## Given request
Reproduce the records below exactly as they appear, omitting any pictures they contain.

## Records from a collection

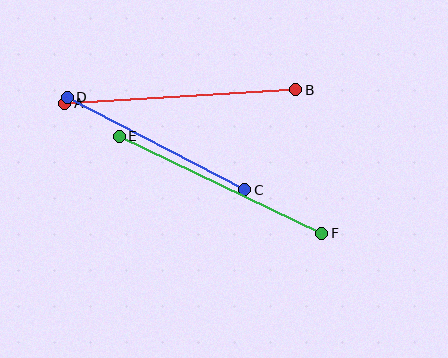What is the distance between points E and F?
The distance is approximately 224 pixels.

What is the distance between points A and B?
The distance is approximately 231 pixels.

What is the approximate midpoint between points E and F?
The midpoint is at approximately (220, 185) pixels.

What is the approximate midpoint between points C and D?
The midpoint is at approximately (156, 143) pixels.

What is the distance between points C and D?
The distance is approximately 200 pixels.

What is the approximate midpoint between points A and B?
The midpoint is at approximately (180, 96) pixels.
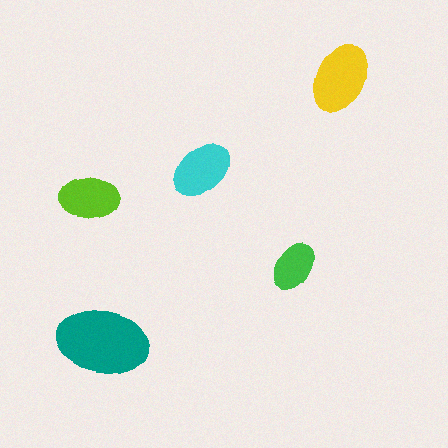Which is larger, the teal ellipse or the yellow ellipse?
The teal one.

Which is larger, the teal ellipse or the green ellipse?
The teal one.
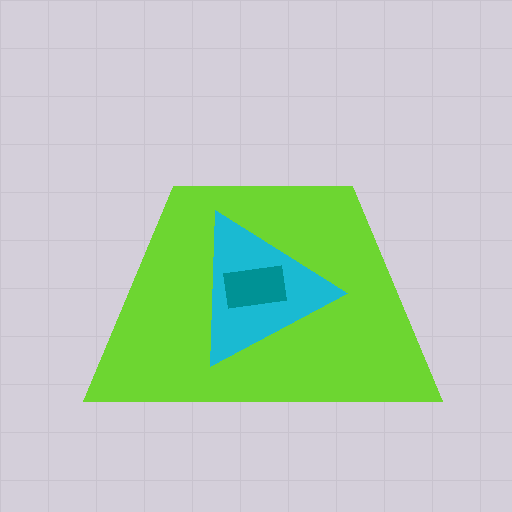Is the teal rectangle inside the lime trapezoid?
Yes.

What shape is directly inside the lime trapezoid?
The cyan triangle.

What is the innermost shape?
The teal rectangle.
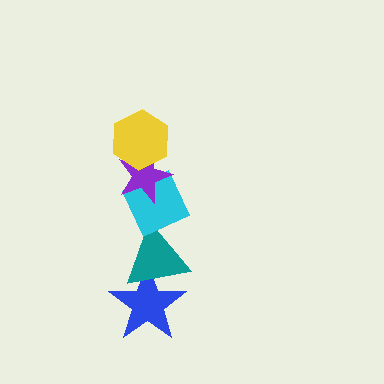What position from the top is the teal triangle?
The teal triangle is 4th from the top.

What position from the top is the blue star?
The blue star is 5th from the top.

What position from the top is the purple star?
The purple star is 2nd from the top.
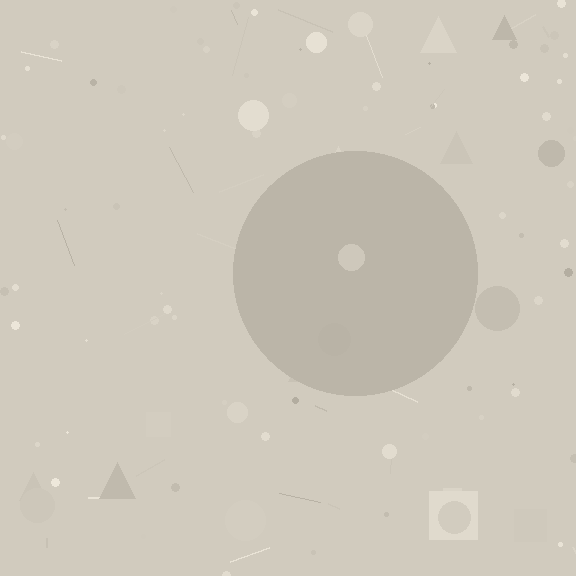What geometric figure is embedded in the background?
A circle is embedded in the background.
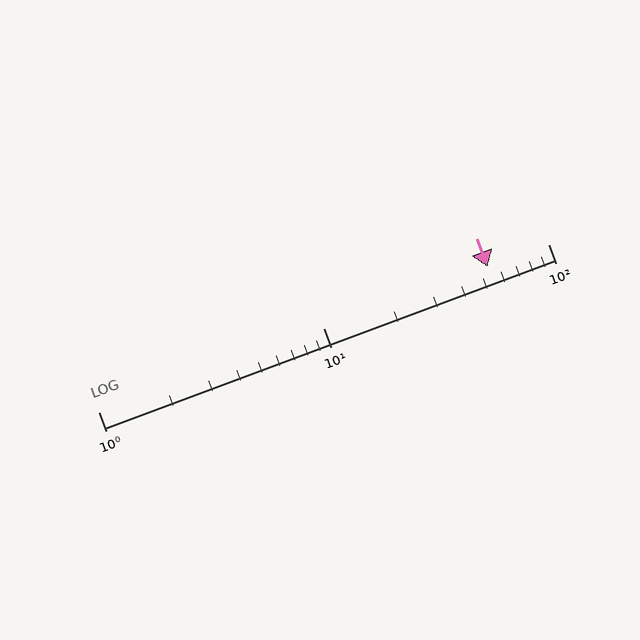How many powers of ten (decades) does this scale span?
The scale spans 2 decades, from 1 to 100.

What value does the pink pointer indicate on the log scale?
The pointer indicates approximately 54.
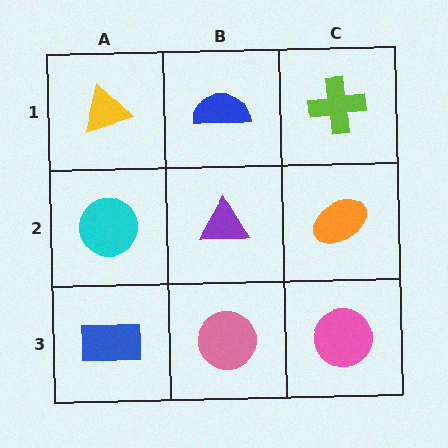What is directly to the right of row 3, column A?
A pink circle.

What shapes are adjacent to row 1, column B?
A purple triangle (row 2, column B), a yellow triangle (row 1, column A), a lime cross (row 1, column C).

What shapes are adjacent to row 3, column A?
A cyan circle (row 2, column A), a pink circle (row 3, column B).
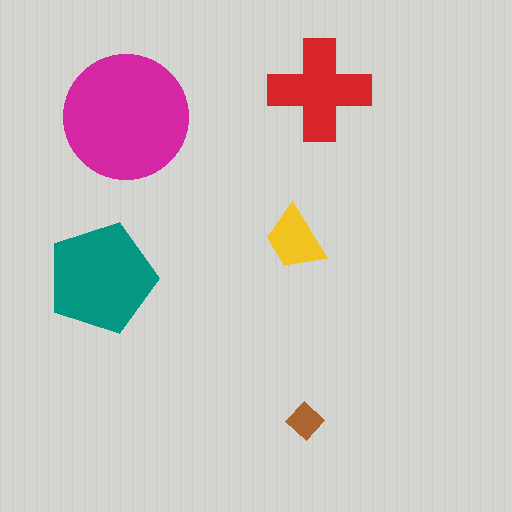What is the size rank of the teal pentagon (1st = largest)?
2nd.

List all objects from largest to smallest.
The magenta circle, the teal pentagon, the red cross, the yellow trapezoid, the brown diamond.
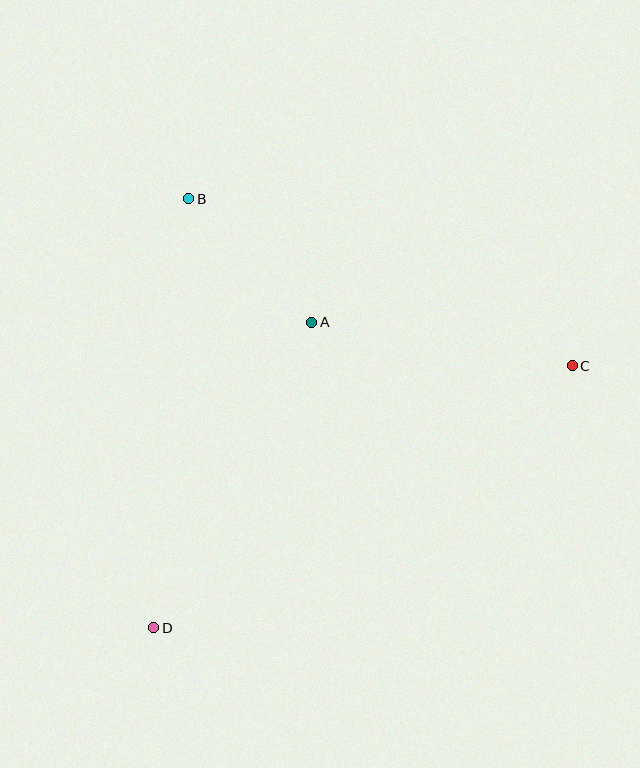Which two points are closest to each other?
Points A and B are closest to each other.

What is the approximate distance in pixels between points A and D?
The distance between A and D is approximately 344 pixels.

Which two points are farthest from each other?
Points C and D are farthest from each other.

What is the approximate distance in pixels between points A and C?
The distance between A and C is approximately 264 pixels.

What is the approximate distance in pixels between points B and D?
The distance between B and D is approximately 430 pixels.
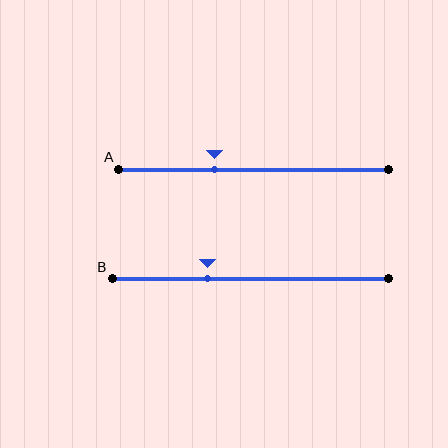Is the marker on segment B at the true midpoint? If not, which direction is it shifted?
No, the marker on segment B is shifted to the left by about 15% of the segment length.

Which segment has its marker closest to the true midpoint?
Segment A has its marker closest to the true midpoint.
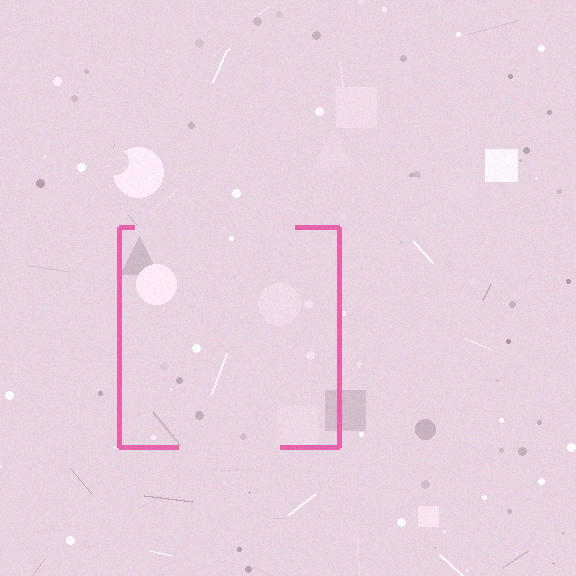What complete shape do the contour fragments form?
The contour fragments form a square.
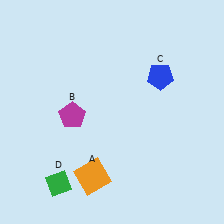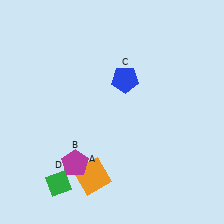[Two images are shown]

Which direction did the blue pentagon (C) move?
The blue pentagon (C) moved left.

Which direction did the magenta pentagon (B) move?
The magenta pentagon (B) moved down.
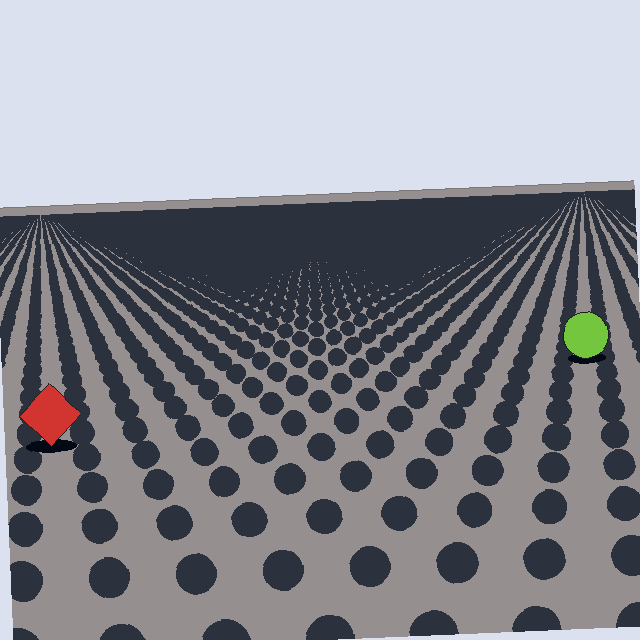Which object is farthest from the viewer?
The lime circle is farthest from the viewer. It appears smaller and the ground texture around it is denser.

## Problem solution
What is the distance between points E and F?
The distance is approximately 224 pixels.

What is the distance between points A and B?
The distance is approximately 231 pixels.

What is the approximate midpoint between points E and F?
The midpoint is at approximately (220, 185) pixels.

What is the approximate midpoint between points C and D?
The midpoint is at approximately (156, 143) pixels.

What is the distance between points C and D?
The distance is approximately 200 pixels.

What is the approximate midpoint between points A and B?
The midpoint is at approximately (180, 96) pixels.
Which is larger, the teal ellipse or the yellow ellipse?
The teal one.

Which is larger, the teal ellipse or the green ellipse?
The teal one.
Is the teal rectangle inside the lime trapezoid?
Yes.

What shape is directly inside the lime trapezoid?
The cyan triangle.

What is the innermost shape?
The teal rectangle.
What position from the top is the teal triangle?
The teal triangle is 4th from the top.

What position from the top is the blue star?
The blue star is 5th from the top.

What position from the top is the purple star?
The purple star is 2nd from the top.
What geometric figure is embedded in the background?
A circle is embedded in the background.
How many powers of ten (decades) does this scale span?
The scale spans 2 decades, from 1 to 100.

What value does the pink pointer indicate on the log scale?
The pointer indicates approximately 54.
What is directly to the right of row 3, column A?
A pink circle.

What shapes are adjacent to row 1, column B?
A purple triangle (row 2, column B), a yellow triangle (row 1, column A), a lime cross (row 1, column C).

What shapes are adjacent to row 3, column A?
A cyan circle (row 2, column A), a pink circle (row 3, column B).
What is the size rank of the teal pentagon (1st = largest)?
2nd.

List all objects from largest to smallest.
The magenta circle, the teal pentagon, the red cross, the yellow trapezoid, the brown diamond.
Which two points are closest to each other?
Points A and B are closest to each other.

What is the approximate distance in pixels between points A and D?
The distance between A and D is approximately 344 pixels.

Which two points are farthest from each other?
Points C and D are farthest from each other.

What is the approximate distance in pixels between points A and C?
The distance between A and C is approximately 264 pixels.

What is the approximate distance in pixels between points B and D?
The distance between B and D is approximately 430 pixels.
Is the marker on segment B at the true midpoint? If not, which direction is it shifted?
No, the marker on segment B is shifted to the left by about 15% of the segment length.

Which segment has its marker closest to the true midpoint?
Segment A has its marker closest to the true midpoint.
What complete shape do the contour fragments form?
The contour fragments form a square.
[Two images are shown]

Which direction did the blue pentagon (C) move?
The blue pentagon (C) moved left.

Which direction did the magenta pentagon (B) move?
The magenta pentagon (B) moved down.
Which object is farthest from the viewer?
The lime circle is farthest from the viewer. It appears smaller and the ground texture around it is denser.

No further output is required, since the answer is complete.